▽
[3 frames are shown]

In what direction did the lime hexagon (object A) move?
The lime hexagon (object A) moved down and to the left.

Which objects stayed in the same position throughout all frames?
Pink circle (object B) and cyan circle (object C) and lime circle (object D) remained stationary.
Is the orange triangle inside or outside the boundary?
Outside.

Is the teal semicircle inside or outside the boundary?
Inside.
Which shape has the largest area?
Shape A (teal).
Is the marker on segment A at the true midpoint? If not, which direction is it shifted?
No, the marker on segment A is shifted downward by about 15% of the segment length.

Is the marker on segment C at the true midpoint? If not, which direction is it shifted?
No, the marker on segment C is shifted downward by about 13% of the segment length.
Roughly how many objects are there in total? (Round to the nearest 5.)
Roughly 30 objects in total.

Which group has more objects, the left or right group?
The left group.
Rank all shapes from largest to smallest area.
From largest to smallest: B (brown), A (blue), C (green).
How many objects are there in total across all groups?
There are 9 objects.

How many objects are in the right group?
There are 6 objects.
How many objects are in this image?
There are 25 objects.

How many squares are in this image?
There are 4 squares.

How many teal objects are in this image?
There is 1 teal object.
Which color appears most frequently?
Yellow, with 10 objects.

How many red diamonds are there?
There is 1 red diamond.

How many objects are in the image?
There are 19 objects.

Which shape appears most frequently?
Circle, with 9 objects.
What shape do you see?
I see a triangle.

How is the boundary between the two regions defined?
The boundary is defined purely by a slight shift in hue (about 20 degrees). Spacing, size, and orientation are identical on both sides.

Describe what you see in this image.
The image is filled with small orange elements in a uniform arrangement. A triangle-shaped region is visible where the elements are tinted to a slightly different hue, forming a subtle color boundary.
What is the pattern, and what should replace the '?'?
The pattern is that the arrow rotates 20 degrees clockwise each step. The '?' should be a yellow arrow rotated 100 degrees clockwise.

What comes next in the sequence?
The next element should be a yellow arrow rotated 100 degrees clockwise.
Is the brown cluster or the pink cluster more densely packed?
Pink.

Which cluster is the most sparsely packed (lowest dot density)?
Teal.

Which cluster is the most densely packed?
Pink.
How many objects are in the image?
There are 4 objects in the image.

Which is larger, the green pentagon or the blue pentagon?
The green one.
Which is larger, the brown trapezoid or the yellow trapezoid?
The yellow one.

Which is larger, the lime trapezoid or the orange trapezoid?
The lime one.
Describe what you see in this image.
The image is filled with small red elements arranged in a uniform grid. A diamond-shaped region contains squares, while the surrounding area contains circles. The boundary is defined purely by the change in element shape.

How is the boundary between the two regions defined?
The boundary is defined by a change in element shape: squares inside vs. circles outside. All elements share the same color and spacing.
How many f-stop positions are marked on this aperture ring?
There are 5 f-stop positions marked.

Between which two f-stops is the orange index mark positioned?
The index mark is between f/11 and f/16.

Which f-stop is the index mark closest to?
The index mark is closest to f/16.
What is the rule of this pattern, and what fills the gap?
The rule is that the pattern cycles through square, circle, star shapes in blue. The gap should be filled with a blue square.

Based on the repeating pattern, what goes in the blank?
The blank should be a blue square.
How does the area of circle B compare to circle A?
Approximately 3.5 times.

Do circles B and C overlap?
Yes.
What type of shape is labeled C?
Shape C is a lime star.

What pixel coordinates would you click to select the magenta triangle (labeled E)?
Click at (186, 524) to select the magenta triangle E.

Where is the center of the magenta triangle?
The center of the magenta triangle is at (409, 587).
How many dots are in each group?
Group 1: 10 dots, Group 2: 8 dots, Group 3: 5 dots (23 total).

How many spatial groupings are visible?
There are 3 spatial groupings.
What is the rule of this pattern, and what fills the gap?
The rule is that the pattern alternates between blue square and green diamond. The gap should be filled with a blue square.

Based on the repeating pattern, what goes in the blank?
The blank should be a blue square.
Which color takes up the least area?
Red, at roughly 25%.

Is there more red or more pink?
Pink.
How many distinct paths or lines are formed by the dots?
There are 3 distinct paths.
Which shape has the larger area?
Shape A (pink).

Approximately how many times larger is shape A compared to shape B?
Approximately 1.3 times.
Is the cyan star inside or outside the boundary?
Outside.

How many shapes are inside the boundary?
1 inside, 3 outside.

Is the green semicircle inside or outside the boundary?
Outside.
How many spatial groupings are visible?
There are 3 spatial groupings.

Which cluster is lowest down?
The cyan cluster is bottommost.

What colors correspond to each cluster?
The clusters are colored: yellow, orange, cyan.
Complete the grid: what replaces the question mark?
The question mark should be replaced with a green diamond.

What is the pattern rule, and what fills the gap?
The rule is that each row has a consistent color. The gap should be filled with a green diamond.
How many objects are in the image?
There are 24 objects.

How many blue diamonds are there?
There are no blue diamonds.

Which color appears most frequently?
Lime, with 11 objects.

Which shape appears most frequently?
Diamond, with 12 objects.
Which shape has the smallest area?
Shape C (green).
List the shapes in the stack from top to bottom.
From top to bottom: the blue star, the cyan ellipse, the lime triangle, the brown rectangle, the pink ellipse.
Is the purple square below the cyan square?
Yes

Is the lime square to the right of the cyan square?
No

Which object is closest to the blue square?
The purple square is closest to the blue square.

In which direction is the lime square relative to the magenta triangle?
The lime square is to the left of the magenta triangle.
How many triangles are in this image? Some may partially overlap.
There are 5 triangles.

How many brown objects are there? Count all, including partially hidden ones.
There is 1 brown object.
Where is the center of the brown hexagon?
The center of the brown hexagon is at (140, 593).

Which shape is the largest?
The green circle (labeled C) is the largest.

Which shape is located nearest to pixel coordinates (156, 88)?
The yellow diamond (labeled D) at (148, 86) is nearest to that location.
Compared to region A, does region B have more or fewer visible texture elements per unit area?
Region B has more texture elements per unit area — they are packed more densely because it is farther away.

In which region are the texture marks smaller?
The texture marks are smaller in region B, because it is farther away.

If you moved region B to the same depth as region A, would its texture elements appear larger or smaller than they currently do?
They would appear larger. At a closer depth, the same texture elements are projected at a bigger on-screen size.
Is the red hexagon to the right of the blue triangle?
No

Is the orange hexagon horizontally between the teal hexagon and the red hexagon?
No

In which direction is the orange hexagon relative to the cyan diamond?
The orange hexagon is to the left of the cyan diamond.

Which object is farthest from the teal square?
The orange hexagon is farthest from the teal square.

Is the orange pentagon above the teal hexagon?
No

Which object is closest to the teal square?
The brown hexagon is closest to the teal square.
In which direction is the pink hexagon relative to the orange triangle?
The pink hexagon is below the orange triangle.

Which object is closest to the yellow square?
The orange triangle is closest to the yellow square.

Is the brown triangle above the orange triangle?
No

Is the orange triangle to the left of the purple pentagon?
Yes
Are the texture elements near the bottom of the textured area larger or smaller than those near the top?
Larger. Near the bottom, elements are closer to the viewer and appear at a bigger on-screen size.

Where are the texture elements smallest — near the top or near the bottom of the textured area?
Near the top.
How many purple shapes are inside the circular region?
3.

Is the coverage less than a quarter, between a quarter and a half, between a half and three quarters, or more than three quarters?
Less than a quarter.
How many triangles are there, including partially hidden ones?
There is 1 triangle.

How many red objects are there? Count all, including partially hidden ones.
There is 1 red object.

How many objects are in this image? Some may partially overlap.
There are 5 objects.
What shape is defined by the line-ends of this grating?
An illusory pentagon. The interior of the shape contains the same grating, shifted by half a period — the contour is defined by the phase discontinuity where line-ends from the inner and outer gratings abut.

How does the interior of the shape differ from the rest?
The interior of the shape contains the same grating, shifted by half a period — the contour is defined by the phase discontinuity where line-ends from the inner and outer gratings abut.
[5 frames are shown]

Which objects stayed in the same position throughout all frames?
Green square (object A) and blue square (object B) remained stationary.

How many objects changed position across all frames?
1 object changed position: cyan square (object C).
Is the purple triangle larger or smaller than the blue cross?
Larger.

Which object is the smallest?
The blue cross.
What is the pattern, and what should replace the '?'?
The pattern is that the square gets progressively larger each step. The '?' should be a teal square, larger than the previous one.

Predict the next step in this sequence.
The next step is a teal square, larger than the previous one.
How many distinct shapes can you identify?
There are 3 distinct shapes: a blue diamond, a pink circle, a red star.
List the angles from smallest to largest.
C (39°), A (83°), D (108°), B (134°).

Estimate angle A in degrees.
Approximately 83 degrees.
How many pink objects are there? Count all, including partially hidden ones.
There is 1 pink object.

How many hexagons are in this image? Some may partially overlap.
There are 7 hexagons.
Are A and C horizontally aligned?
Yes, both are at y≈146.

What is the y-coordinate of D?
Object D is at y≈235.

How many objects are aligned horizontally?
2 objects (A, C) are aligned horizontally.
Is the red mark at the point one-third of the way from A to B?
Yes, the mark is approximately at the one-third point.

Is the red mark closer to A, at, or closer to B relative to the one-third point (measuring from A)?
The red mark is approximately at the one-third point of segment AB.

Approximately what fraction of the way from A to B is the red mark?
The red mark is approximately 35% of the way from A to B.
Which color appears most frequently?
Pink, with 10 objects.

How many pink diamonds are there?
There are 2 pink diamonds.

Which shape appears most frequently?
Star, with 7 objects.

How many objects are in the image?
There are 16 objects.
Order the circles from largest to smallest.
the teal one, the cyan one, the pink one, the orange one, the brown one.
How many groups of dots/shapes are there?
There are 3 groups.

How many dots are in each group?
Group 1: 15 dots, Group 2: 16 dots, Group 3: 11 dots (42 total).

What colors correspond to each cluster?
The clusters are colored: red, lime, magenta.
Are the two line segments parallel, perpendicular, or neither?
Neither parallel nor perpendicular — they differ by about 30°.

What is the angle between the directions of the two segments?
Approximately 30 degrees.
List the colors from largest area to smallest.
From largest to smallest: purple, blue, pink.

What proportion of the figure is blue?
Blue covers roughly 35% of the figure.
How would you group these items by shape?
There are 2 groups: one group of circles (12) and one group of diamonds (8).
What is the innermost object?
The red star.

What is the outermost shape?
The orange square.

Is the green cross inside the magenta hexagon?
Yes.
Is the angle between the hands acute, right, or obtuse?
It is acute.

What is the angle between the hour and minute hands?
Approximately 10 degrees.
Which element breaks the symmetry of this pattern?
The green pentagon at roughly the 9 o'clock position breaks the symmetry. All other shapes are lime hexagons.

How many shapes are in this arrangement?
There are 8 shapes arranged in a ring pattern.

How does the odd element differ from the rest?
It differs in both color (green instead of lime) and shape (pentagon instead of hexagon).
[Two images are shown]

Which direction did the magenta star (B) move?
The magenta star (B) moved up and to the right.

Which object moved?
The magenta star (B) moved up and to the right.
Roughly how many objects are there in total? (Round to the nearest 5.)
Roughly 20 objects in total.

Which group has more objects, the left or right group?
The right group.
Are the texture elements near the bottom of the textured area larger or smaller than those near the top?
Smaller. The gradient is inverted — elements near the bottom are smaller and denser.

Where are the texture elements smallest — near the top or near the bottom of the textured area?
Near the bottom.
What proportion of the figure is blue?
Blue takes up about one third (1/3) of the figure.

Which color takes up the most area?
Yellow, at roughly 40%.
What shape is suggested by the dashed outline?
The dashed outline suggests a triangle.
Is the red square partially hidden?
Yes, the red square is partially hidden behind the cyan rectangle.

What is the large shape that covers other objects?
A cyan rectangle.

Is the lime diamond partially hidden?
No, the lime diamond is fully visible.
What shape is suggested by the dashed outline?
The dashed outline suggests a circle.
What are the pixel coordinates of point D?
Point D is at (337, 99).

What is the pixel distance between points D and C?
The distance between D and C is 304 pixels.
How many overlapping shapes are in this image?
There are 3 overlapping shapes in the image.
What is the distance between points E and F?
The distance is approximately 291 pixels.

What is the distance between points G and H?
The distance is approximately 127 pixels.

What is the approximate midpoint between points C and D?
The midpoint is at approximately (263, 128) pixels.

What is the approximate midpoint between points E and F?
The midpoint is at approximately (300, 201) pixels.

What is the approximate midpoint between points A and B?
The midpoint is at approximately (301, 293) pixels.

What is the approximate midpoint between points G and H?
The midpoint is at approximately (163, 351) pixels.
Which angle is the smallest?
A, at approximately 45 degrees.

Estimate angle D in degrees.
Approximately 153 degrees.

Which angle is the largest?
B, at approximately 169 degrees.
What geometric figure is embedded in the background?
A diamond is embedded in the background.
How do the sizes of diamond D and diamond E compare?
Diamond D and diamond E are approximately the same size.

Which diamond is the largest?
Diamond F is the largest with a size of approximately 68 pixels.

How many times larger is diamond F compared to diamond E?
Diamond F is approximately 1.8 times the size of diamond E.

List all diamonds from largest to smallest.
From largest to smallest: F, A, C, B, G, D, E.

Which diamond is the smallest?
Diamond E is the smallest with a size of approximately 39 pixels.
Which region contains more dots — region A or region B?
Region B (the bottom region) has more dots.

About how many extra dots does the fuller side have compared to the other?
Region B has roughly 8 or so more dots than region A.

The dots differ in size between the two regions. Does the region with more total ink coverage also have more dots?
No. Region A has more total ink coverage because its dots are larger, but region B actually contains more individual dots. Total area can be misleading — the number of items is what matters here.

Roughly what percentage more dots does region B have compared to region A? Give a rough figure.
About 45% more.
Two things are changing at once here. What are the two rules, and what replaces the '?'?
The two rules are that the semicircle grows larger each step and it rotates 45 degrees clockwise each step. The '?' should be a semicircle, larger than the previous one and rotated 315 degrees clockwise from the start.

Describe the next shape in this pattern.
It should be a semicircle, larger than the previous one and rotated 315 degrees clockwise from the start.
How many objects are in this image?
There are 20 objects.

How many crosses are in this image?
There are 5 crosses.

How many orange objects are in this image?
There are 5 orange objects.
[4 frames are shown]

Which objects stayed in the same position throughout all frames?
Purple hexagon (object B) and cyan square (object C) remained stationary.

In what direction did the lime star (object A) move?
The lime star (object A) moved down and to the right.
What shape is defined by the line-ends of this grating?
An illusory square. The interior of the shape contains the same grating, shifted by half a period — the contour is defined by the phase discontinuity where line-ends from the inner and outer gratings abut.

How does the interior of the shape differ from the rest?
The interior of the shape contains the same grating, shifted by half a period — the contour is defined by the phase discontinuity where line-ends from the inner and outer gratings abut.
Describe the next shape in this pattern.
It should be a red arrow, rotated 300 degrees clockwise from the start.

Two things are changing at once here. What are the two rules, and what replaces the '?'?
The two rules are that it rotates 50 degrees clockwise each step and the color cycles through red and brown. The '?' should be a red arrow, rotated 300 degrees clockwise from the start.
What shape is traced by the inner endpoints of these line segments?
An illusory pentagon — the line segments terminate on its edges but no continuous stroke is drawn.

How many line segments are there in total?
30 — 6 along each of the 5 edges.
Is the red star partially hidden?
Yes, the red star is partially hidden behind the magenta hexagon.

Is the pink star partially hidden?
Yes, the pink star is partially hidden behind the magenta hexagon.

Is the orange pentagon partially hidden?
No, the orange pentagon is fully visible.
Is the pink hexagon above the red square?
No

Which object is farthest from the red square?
△
Objective:
Return each line of the listing that holds the string "shown".

Written solution:
[3 frames are shown]
[5 frames are shown]
[Two images are shown]
[4 frames are shown]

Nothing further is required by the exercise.